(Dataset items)
╭──
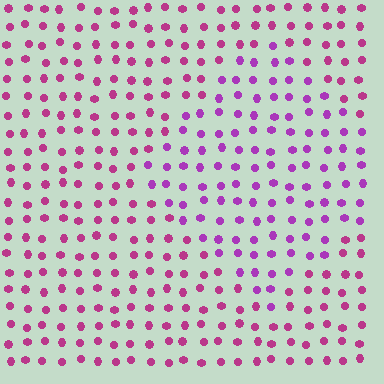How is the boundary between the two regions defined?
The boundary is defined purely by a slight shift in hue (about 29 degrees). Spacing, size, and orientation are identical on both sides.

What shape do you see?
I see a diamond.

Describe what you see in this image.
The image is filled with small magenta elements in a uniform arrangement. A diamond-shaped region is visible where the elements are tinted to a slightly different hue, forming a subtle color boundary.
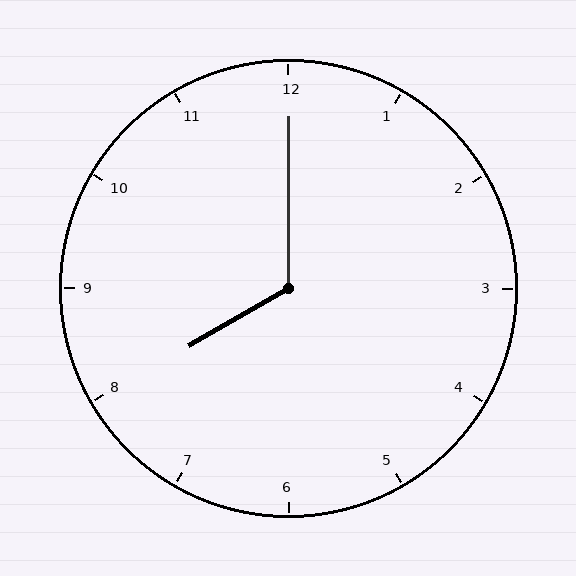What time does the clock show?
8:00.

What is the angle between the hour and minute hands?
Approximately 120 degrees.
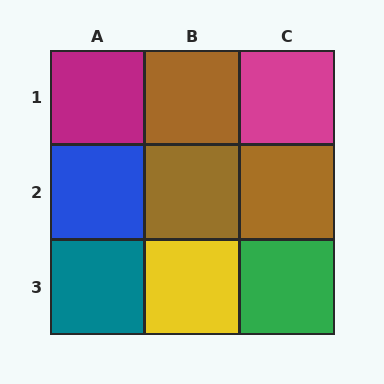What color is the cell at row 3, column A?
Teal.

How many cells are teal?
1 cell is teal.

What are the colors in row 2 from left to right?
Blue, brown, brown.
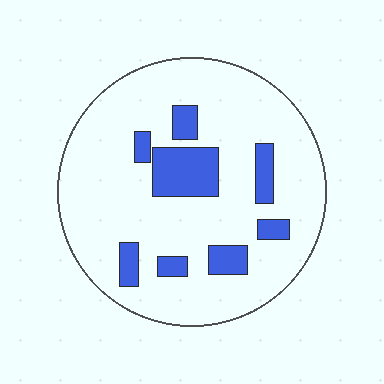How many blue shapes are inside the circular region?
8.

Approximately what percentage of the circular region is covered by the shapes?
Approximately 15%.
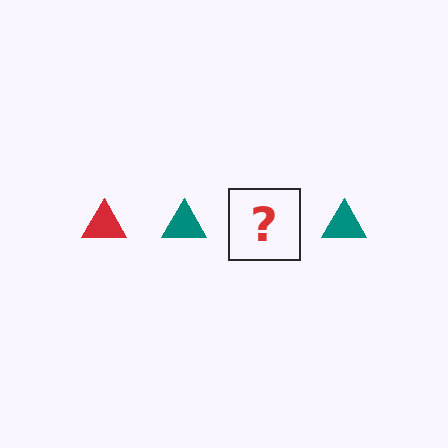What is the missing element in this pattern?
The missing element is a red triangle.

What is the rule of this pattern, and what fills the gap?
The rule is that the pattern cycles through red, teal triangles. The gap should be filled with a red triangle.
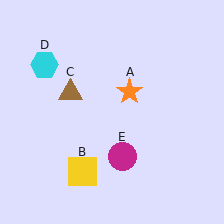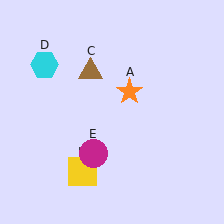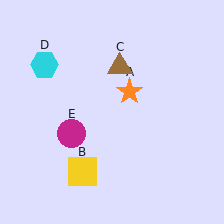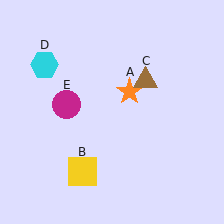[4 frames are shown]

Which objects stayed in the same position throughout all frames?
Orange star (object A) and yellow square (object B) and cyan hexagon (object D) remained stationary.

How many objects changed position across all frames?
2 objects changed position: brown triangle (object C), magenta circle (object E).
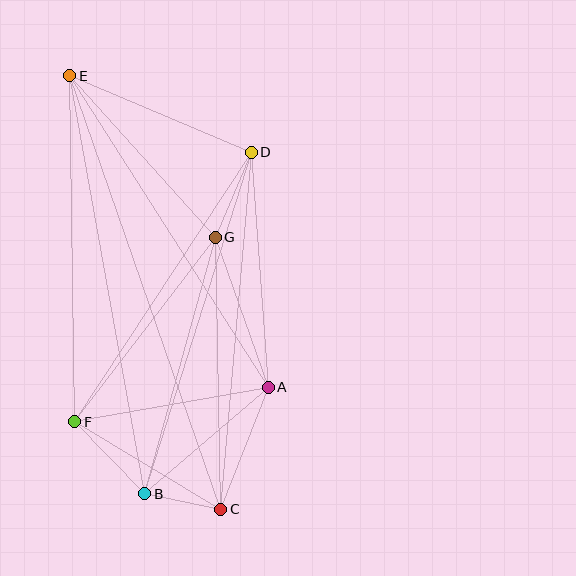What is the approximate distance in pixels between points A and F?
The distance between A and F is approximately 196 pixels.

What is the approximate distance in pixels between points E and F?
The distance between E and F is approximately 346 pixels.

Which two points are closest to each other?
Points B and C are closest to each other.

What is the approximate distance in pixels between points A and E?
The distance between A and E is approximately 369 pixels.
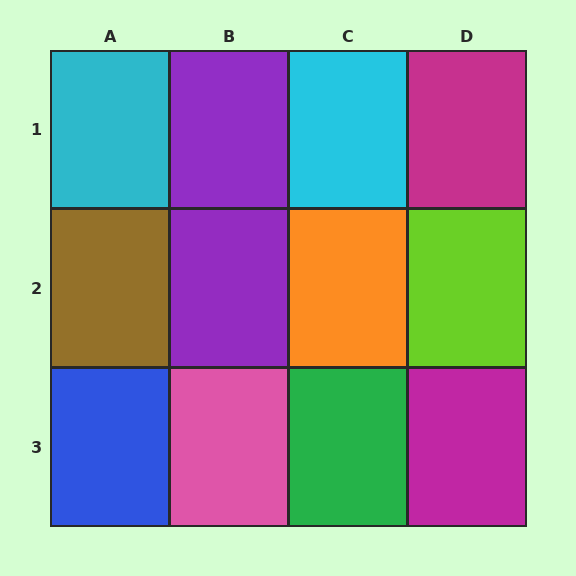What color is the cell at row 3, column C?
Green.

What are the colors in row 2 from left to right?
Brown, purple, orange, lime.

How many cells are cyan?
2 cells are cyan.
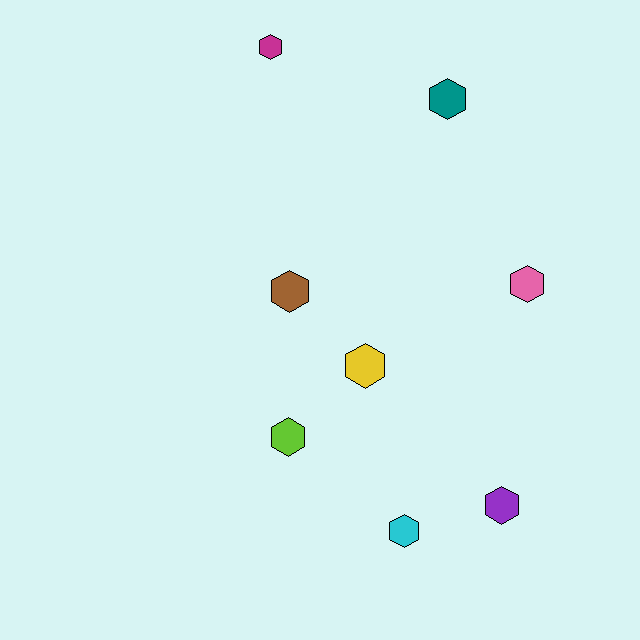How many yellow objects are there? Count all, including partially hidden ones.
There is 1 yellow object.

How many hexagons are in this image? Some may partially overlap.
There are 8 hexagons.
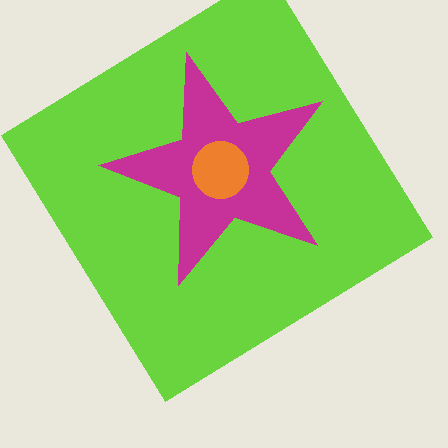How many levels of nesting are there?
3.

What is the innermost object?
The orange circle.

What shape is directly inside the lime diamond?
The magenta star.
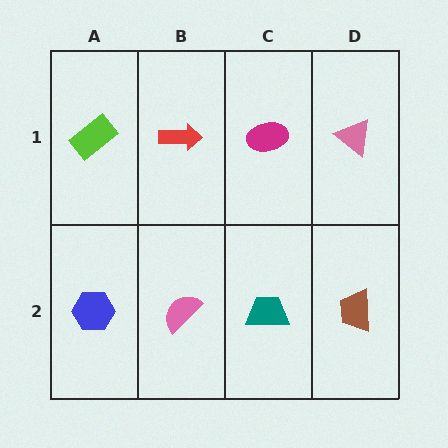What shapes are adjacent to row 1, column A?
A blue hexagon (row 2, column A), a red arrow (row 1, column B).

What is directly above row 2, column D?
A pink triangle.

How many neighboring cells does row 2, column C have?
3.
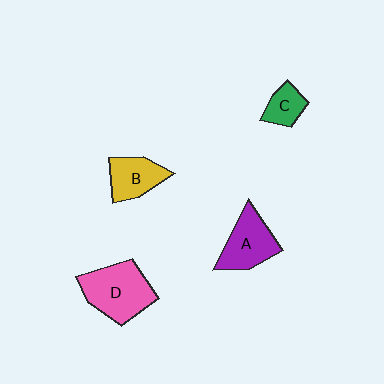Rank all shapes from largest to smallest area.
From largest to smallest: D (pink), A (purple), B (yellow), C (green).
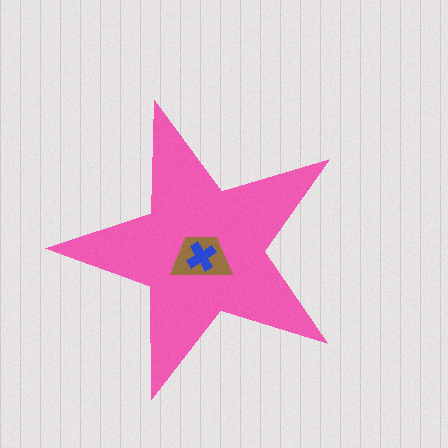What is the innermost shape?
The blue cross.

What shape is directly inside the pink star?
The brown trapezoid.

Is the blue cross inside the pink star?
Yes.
╰──
╭──
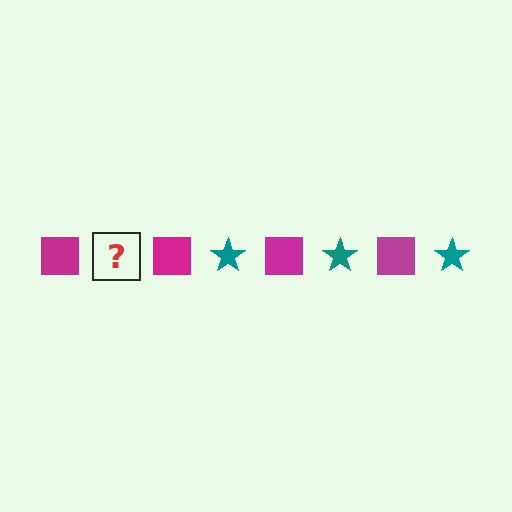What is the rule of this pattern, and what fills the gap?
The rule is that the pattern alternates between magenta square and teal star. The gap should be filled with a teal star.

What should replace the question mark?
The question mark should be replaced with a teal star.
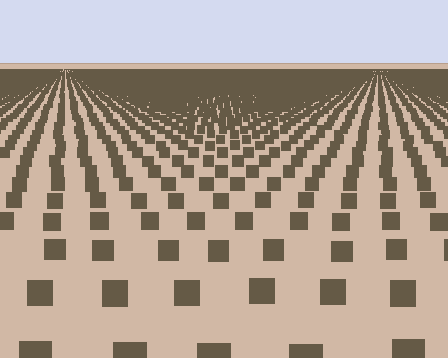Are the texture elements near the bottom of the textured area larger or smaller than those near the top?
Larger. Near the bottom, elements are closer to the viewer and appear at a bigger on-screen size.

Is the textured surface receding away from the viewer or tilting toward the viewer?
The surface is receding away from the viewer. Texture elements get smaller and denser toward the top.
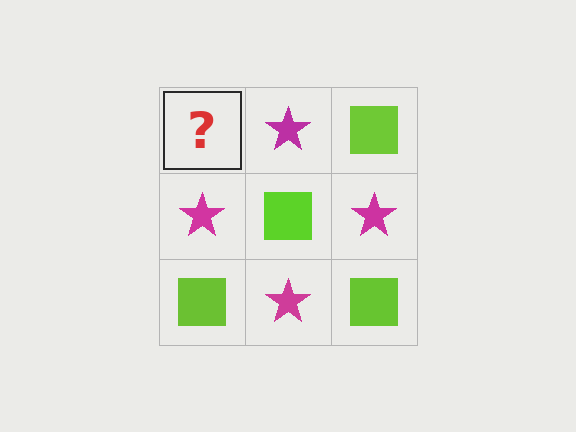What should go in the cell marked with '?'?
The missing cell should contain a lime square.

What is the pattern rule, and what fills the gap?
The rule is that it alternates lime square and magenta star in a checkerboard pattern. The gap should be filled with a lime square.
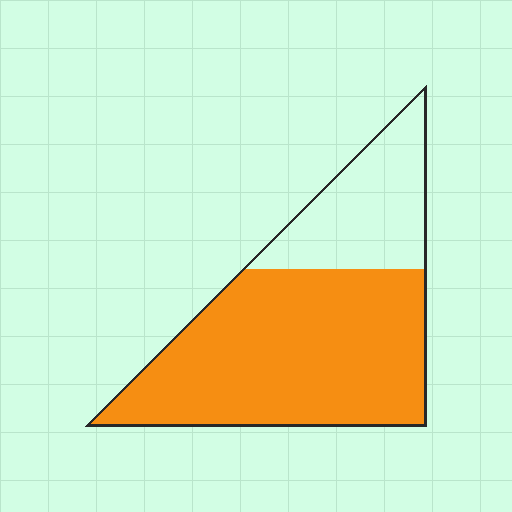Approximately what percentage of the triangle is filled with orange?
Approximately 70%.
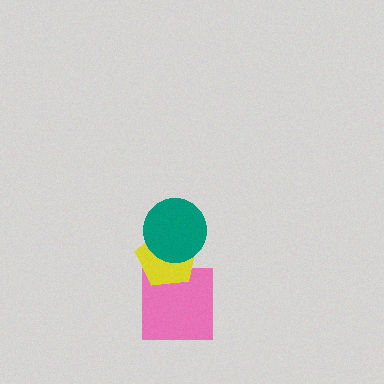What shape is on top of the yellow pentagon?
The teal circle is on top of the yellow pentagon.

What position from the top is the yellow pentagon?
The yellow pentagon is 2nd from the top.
╰──
Task objective: Would you copy the lines above exactly, starting with the one that has "How many blue" and ending with the one that has "[4 frames are shown]", both included, without the pictures?

Task response:
How many blue shapes are inside the circular region?
8.

Approximately what percentage of the circular region is covered by the shapes?
Approximately 15%.
What is the missing element in this pattern?
The missing element is a red triangle.

What is the rule of this pattern, and what fills the gap?
The rule is that the pattern cycles through red, teal triangles. The gap should be filled with a red triangle.
[4 frames are shown]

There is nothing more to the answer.